• Source records:

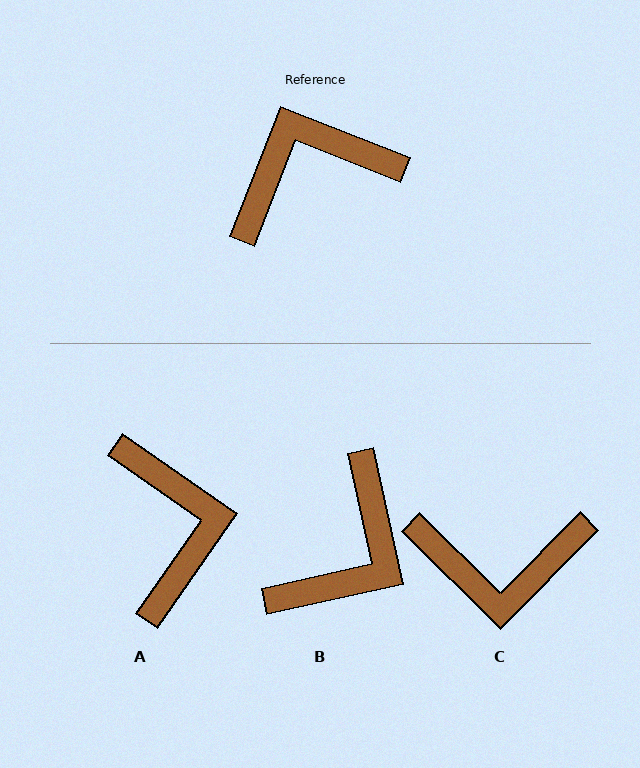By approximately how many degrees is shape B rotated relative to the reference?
Approximately 146 degrees clockwise.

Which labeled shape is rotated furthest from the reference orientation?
C, about 157 degrees away.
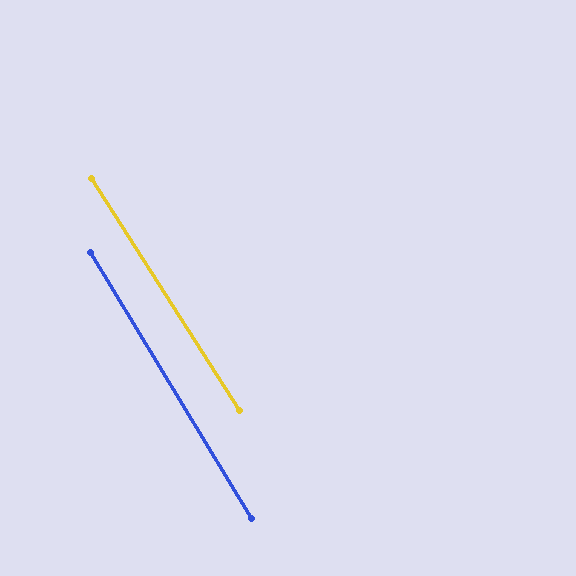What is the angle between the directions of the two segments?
Approximately 1 degree.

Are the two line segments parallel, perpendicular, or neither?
Parallel — their directions differ by only 1.3°.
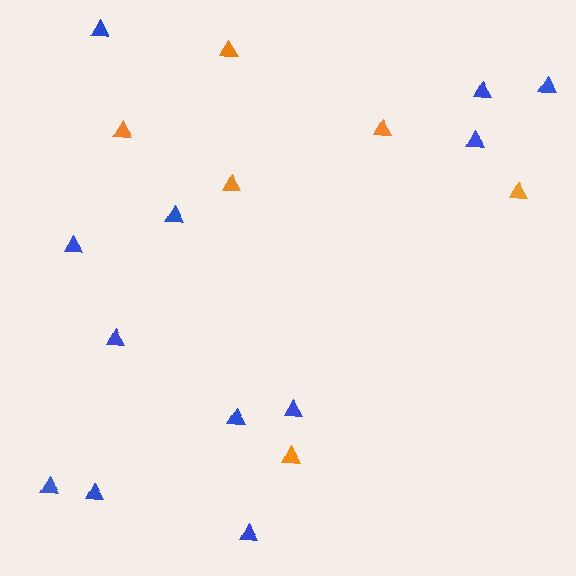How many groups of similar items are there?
There are 2 groups: one group of orange triangles (6) and one group of blue triangles (12).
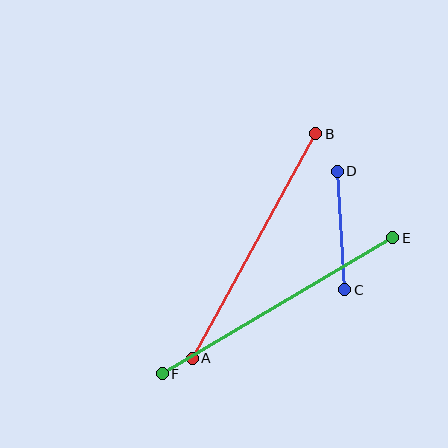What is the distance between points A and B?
The distance is approximately 256 pixels.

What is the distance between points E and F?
The distance is approximately 267 pixels.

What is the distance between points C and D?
The distance is approximately 119 pixels.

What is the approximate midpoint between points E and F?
The midpoint is at approximately (277, 306) pixels.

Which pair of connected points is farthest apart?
Points E and F are farthest apart.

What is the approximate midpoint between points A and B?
The midpoint is at approximately (254, 246) pixels.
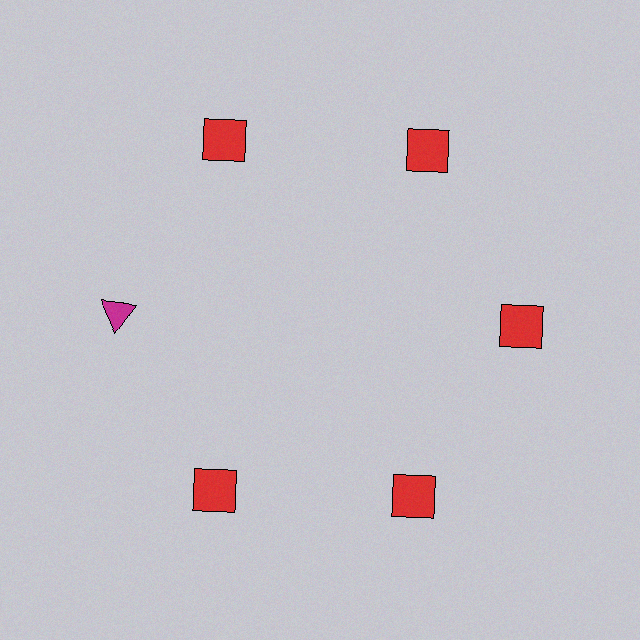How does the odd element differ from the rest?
It differs in both color (magenta instead of red) and shape (triangle instead of square).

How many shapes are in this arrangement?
There are 6 shapes arranged in a ring pattern.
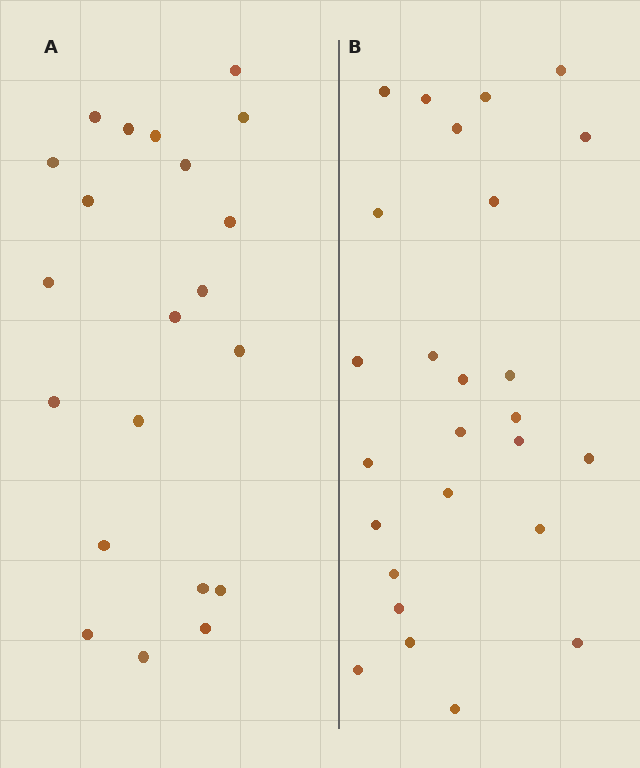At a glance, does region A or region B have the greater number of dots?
Region B (the right region) has more dots.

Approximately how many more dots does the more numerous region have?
Region B has about 5 more dots than region A.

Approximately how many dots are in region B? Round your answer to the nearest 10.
About 30 dots. (The exact count is 26, which rounds to 30.)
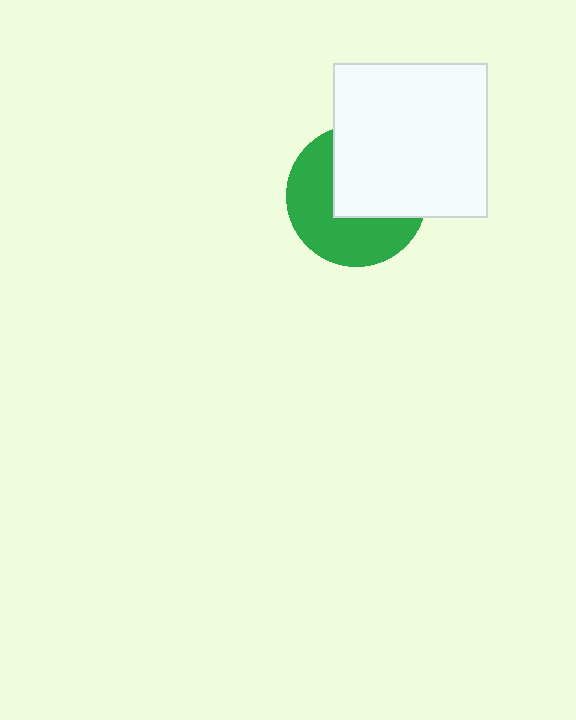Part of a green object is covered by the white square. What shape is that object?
It is a circle.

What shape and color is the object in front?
The object in front is a white square.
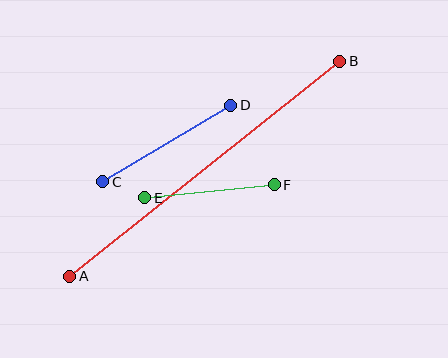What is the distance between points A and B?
The distance is approximately 345 pixels.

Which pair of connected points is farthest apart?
Points A and B are farthest apart.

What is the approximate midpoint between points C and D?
The midpoint is at approximately (167, 144) pixels.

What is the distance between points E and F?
The distance is approximately 130 pixels.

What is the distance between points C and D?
The distance is approximately 149 pixels.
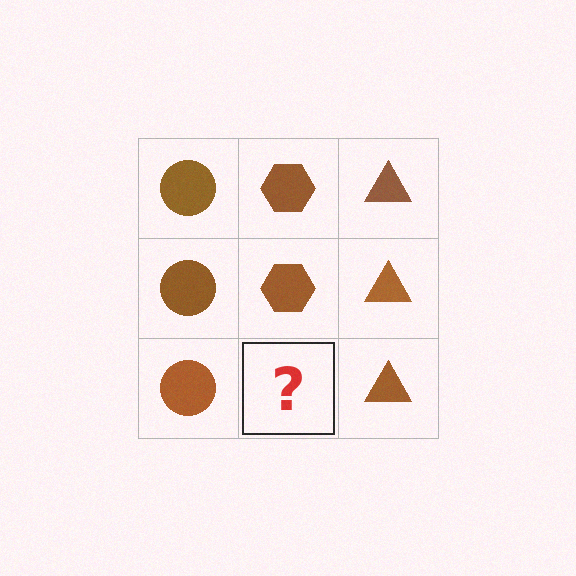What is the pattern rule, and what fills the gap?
The rule is that each column has a consistent shape. The gap should be filled with a brown hexagon.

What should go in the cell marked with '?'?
The missing cell should contain a brown hexagon.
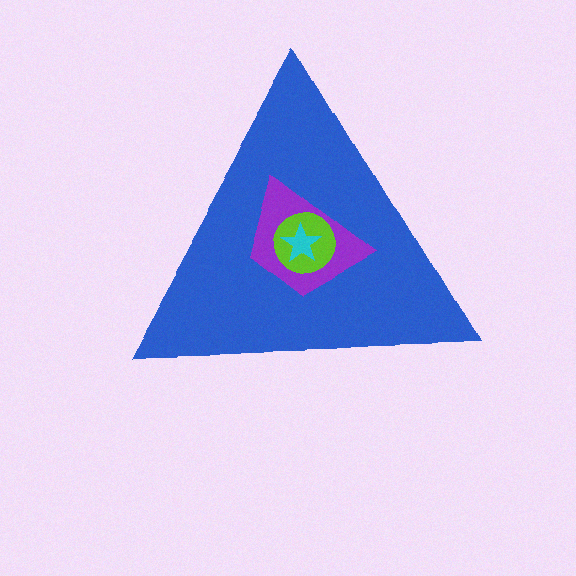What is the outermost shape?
The blue triangle.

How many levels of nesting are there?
4.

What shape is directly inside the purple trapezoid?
The lime circle.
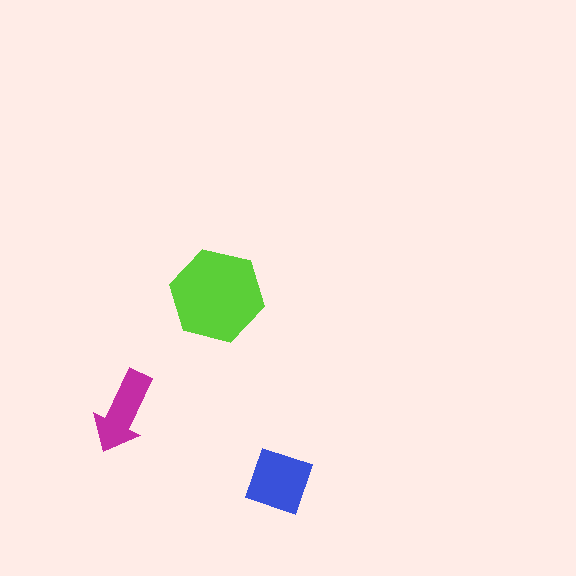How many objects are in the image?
There are 3 objects in the image.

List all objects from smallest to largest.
The magenta arrow, the blue diamond, the lime hexagon.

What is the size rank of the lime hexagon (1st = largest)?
1st.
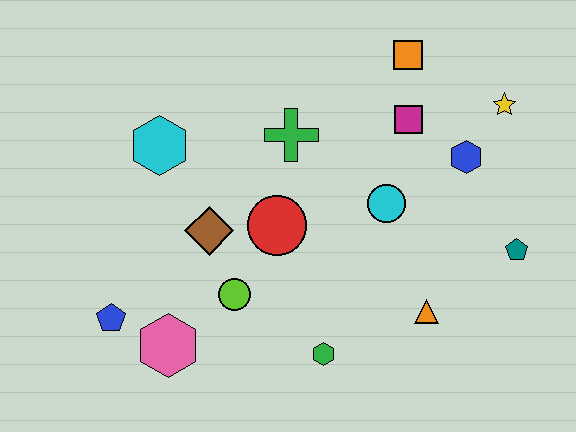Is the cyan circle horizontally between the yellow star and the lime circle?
Yes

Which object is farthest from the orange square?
The blue pentagon is farthest from the orange square.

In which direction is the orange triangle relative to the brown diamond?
The orange triangle is to the right of the brown diamond.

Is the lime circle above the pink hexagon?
Yes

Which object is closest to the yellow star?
The blue hexagon is closest to the yellow star.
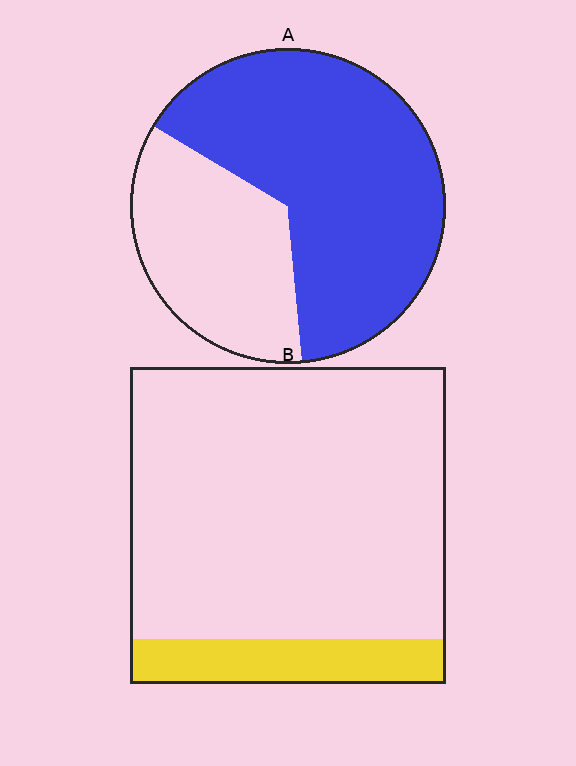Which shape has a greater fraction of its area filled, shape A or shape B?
Shape A.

• Exercise task: Quote everything in the listing above exactly; pictures are the only thing to omit.

• The solution:
By approximately how many degrees is shape B rotated relative to the reference?
Approximately 146 degrees clockwise.

Which labeled shape is rotated furthest from the reference orientation?
C, about 157 degrees away.
What is the angle between the directions of the two segments?
Approximately 1 degree.

Are the two line segments parallel, perpendicular, or neither?
Parallel — their directions differ by only 1.3°.
How many groups of similar items are there?
There are 2 groups: one group of orange triangles (6) and one group of blue triangles (12).
What is the distance between points A and B?
The distance is approximately 256 pixels.

What is the distance between points E and F?
The distance is approximately 267 pixels.

What is the distance between points C and D?
The distance is approximately 119 pixels.

What is the approximate midpoint between points E and F?
The midpoint is at approximately (277, 306) pixels.

Which pair of connected points is farthest apart?
Points E and F are farthest apart.

What is the approximate midpoint between points A and B?
The midpoint is at approximately (254, 246) pixels.
How does the odd element differ from the rest?
It differs in both color (magenta instead of red) and shape (triangle instead of square).

How many shapes are in this arrangement?
There are 6 shapes arranged in a ring pattern.
At a glance, does region A or region B have the greater number of dots?
Region B (the right region) has more dots.

Approximately how many more dots does the more numerous region have?
Region B has about 5 more dots than region A.

Approximately how many dots are in region B? Round your answer to the nearest 10.
About 30 dots. (The exact count is 26, which rounds to 30.)
Part of a green object is covered by the white square. What shape is that object?
It is a circle.

What shape and color is the object in front?
The object in front is a white square.
What is the distance between points A and B?
The distance is approximately 345 pixels.

Which pair of connected points is farthest apart?
Points A and B are farthest apart.

What is the approximate midpoint between points C and D?
The midpoint is at approximately (167, 144) pixels.

What is the distance between points E and F?
The distance is approximately 130 pixels.

What is the distance between points C and D?
The distance is approximately 149 pixels.
What is the pattern rule, and what fills the gap?
The rule is that each column has a consistent shape. The gap should be filled with a brown hexagon.

What should go in the cell marked with '?'?
The missing cell should contain a brown hexagon.
What is the outermost shape?
The blue triangle.

How many levels of nesting are there?
4.

What shape is directly inside the purple trapezoid?
The lime circle.
How many objects are in the image?
There are 3 objects in the image.

List all objects from smallest to largest.
The magenta arrow, the blue diamond, the lime hexagon.

What is the size rank of the lime hexagon (1st = largest)?
1st.
Is the cyan circle horizontally between the yellow star and the lime circle?
Yes

Which object is farthest from the orange square?
The blue pentagon is farthest from the orange square.

In which direction is the orange triangle relative to the brown diamond?
The orange triangle is to the right of the brown diamond.

Is the lime circle above the pink hexagon?
Yes

Which object is closest to the yellow star?
The blue hexagon is closest to the yellow star.
Which shape has a greater fraction of its area filled, shape A or shape B?
Shape A.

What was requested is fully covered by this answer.